======== MATERIALS PROVIDED

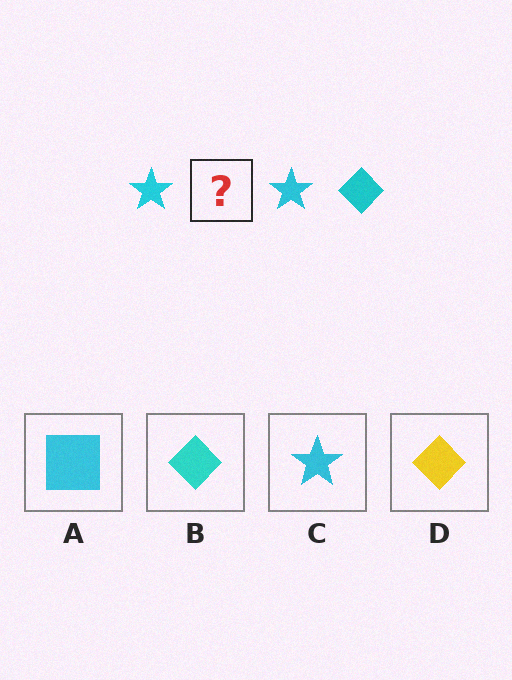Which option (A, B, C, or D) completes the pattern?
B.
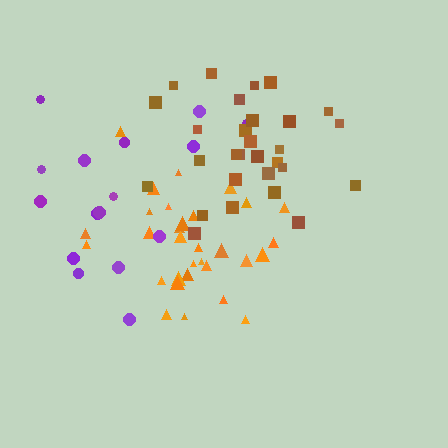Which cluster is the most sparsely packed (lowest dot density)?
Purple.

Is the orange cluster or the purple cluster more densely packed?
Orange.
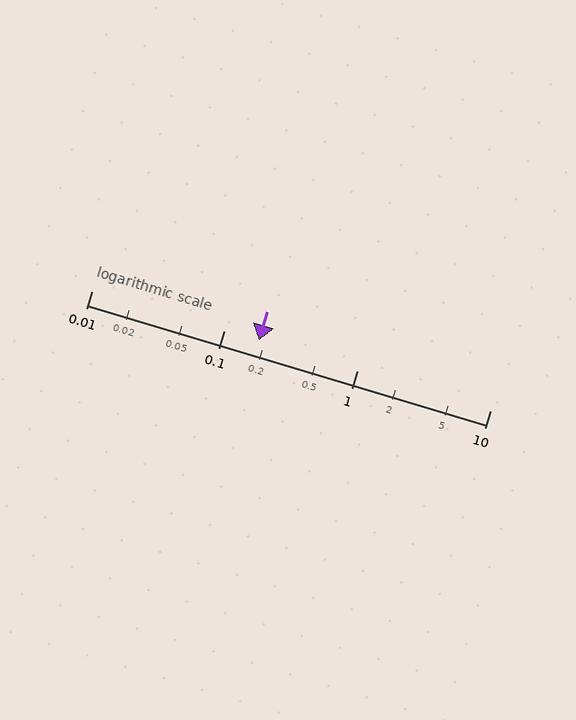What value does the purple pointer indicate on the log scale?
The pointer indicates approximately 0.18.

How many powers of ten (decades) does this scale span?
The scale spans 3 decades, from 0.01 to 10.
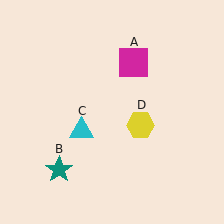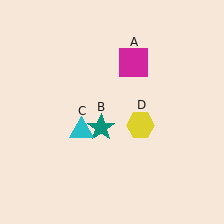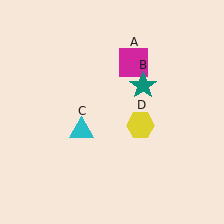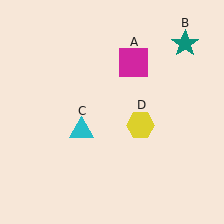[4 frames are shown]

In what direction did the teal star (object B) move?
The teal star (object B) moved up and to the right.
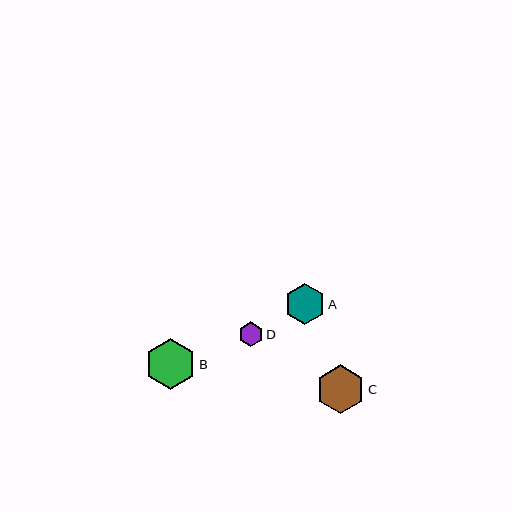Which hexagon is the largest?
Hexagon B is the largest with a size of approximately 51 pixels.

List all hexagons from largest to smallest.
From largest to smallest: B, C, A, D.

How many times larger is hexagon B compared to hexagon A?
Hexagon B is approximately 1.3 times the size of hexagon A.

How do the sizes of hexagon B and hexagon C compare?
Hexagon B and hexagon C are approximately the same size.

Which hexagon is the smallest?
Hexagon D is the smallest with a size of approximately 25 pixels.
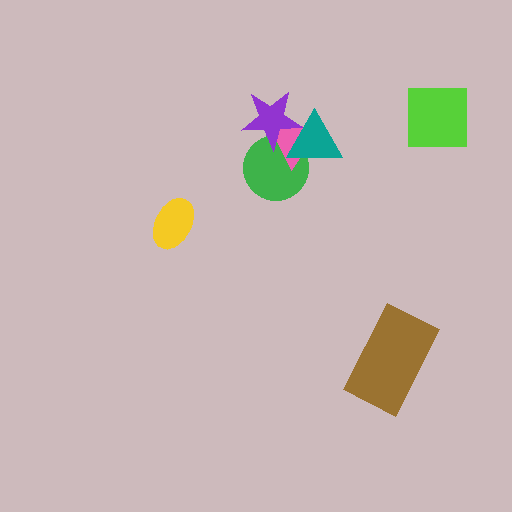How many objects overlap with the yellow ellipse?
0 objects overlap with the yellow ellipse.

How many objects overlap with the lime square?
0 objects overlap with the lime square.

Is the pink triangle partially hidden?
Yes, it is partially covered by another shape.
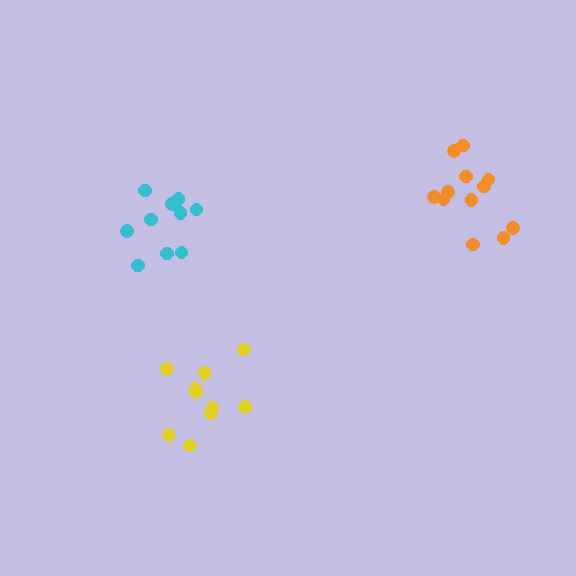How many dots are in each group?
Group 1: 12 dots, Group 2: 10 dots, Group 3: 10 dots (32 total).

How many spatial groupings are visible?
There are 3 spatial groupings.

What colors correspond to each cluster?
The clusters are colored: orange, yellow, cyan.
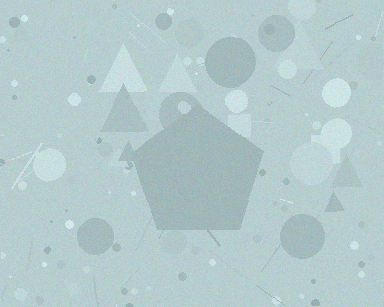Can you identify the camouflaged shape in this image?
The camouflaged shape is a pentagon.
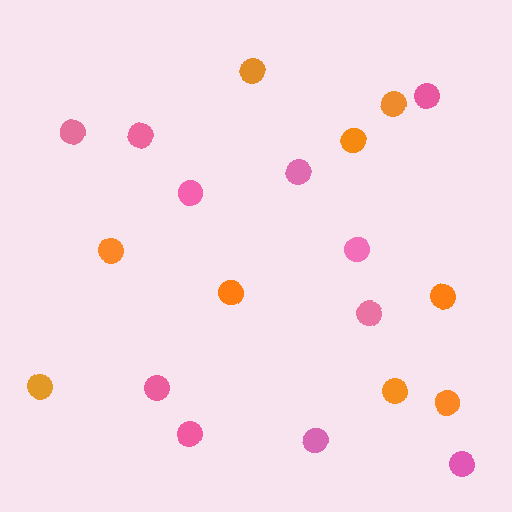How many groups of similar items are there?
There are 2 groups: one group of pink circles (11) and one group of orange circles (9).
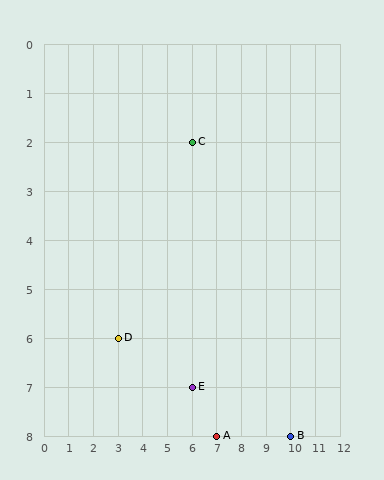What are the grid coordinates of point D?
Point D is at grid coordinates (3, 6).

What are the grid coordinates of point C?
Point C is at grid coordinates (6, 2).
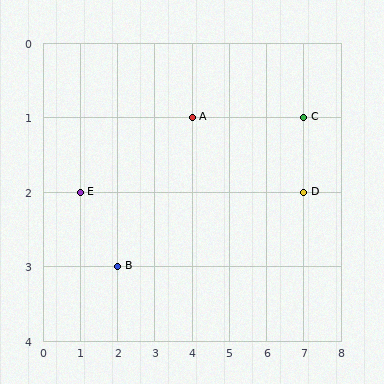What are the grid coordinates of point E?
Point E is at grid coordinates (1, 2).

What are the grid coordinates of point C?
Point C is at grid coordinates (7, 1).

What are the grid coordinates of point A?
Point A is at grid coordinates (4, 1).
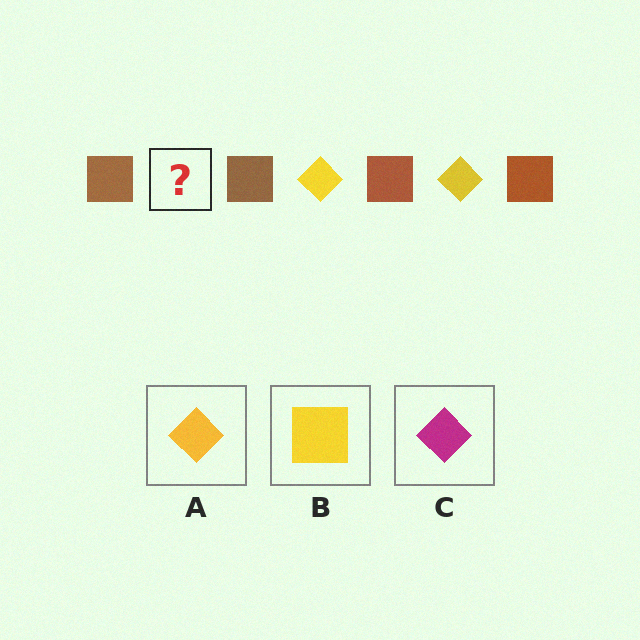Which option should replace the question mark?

================

▶ TASK
Write out the full set of lines verbatim, without the pictures.

▶ REPLY TO THE EXERCISE
Which option (A, B, C, or D) completes the pattern?
B.
Which cluster is the most sparsely packed (lowest dot density)?
Purple.

Is the orange cluster or the purple cluster more densely packed?
Orange.
What value does the purple pointer indicate on the log scale?
The pointer indicates approximately 0.18.

How many powers of ten (decades) does this scale span?
The scale spans 3 decades, from 0.01 to 10.
[4 frames are shown]

In what direction did the teal star (object B) move?
The teal star (object B) moved up and to the right.
Which hexagon is the largest?
Hexagon B is the largest with a size of approximately 51 pixels.

List all hexagons from largest to smallest.
From largest to smallest: B, C, A, D.

How many times larger is hexagon B compared to hexagon A?
Hexagon B is approximately 1.3 times the size of hexagon A.

How do the sizes of hexagon B and hexagon C compare?
Hexagon B and hexagon C are approximately the same size.

Which hexagon is the smallest?
Hexagon D is the smallest with a size of approximately 25 pixels.
How many objects overlap with the yellow ellipse?
0 objects overlap with the yellow ellipse.

How many objects overlap with the lime square?
0 objects overlap with the lime square.

Is the pink triangle partially hidden?
Yes, it is partially covered by another shape.
How many dots are in each group?
Group 1: 12 dots, Group 2: 10 dots, Group 3: 10 dots (32 total).

How many spatial groupings are visible?
There are 3 spatial groupings.

What colors correspond to each cluster?
The clusters are colored: orange, yellow, cyan.
Can you identify the camouflaged shape in this image?
The camouflaged shape is a pentagon.
How many groups of similar items are there?
There are 2 groups: one group of pink circles (11) and one group of orange circles (9).
What are the grid coordinates of point D?
Point D is at grid coordinates (3, 6).

What are the grid coordinates of point C?
Point C is at grid coordinates (6, 2).
What are the grid coordinates of point E?
Point E is at grid coordinates (1, 2).

What are the grid coordinates of point C?
Point C is at grid coordinates (7, 1).

What are the grid coordinates of point A?
Point A is at grid coordinates (4, 1).
Which option should replace the question mark?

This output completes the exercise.